§ What you need to do
From the line that contains "Which objects stayed" to the last line of the data below, transcribe every line exactly. Do not include the pictures.

§ Records provided
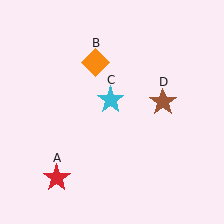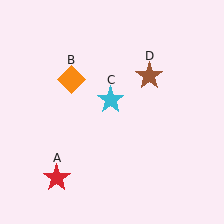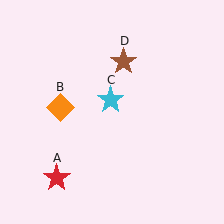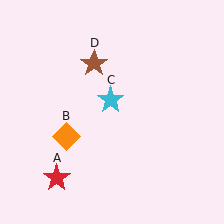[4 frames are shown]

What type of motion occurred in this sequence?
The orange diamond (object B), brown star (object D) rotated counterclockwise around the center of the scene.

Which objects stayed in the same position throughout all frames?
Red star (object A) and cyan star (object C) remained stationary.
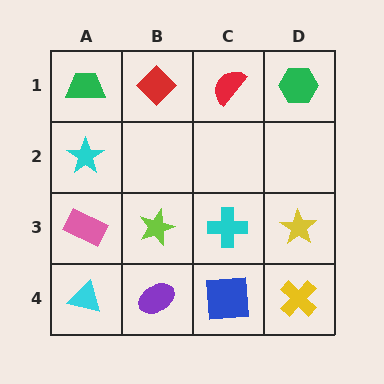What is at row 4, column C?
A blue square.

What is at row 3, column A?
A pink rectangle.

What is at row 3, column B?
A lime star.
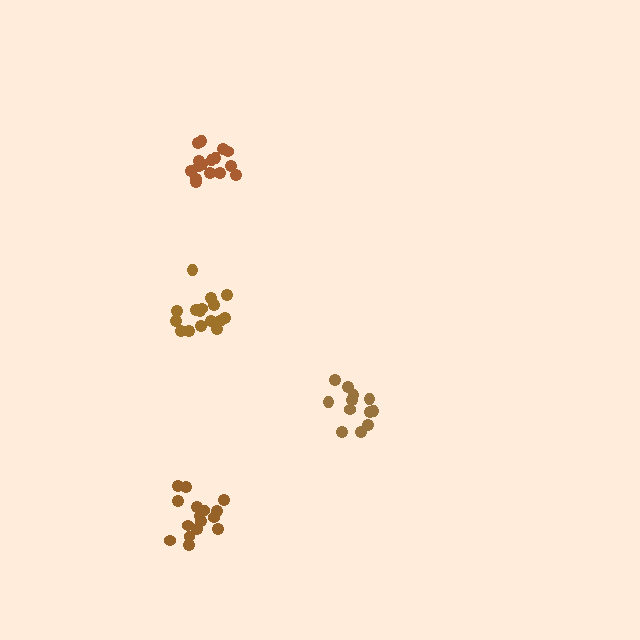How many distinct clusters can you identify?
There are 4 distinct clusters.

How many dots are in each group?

§ Exercise response
Which objects stayed in the same position throughout all frames?
Red star (object A) and cyan star (object C) remained stationary.
What is at row 4, column C?
A blue square.

What is at row 3, column A?
A pink rectangle.

What is at row 3, column B?
A lime star.
How many distinct clusters can you identify?
There are 4 distinct clusters.

How many dots are in each group?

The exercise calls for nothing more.